Reproduce, exactly and in full, the lines from the one with "Is the marker on segment A" through the one with "Is the marker on segment B" in the data below; drop pictures.
[[ DATA, beginning ]]
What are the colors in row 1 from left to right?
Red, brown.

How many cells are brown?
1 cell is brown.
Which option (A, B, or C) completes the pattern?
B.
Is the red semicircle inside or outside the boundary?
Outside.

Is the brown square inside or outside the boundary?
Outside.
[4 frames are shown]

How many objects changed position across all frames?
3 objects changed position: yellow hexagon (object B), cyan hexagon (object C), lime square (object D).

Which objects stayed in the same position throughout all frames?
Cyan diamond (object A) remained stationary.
[[ DATA, end ]]
[[ DATA, beginning ]]
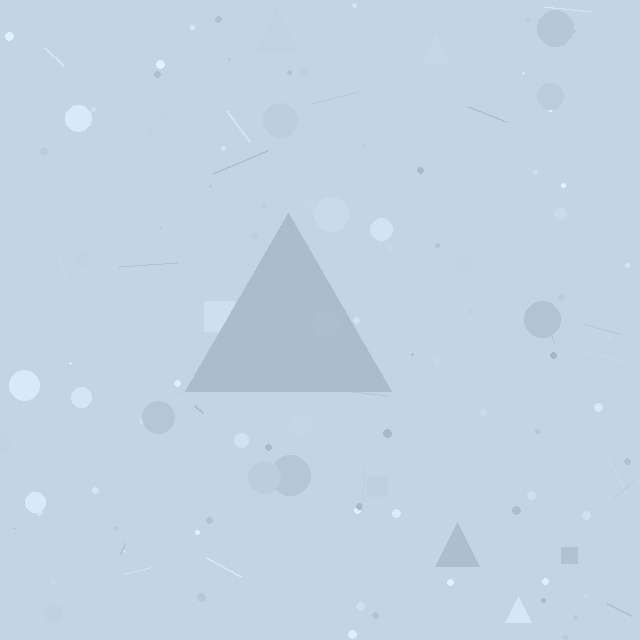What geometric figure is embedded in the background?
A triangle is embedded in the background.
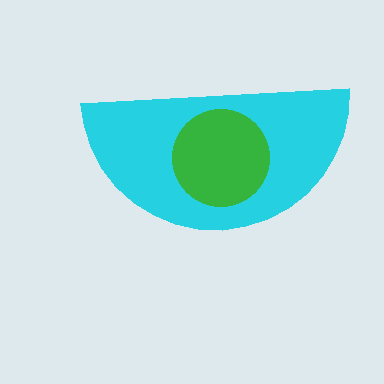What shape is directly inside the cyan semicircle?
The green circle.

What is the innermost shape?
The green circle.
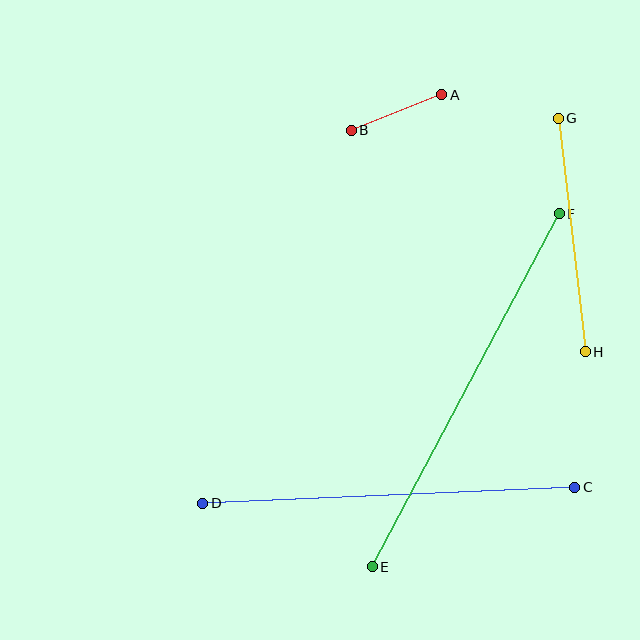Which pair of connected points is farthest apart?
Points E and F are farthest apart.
[[ DATA, end ]]
[[ DATA, beginning ]]
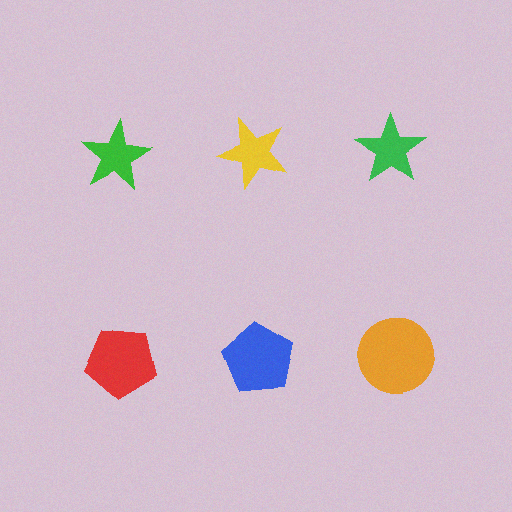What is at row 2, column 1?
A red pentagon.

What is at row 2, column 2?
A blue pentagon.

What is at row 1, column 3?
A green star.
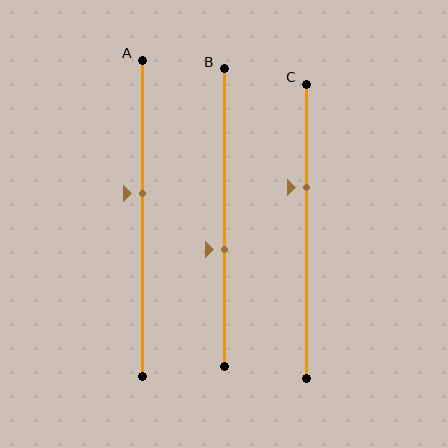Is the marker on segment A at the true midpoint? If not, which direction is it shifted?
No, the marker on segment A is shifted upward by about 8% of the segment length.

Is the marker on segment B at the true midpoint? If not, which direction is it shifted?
[[ DATA, end ]]
:: RESULT OF THIS TASK ::
Is the marker on segment A at the true midpoint? If not, which direction is it shifted?
No, the marker on segment A is shifted upward by about 8% of the segment length.

Is the marker on segment B at the true midpoint? If not, which direction is it shifted?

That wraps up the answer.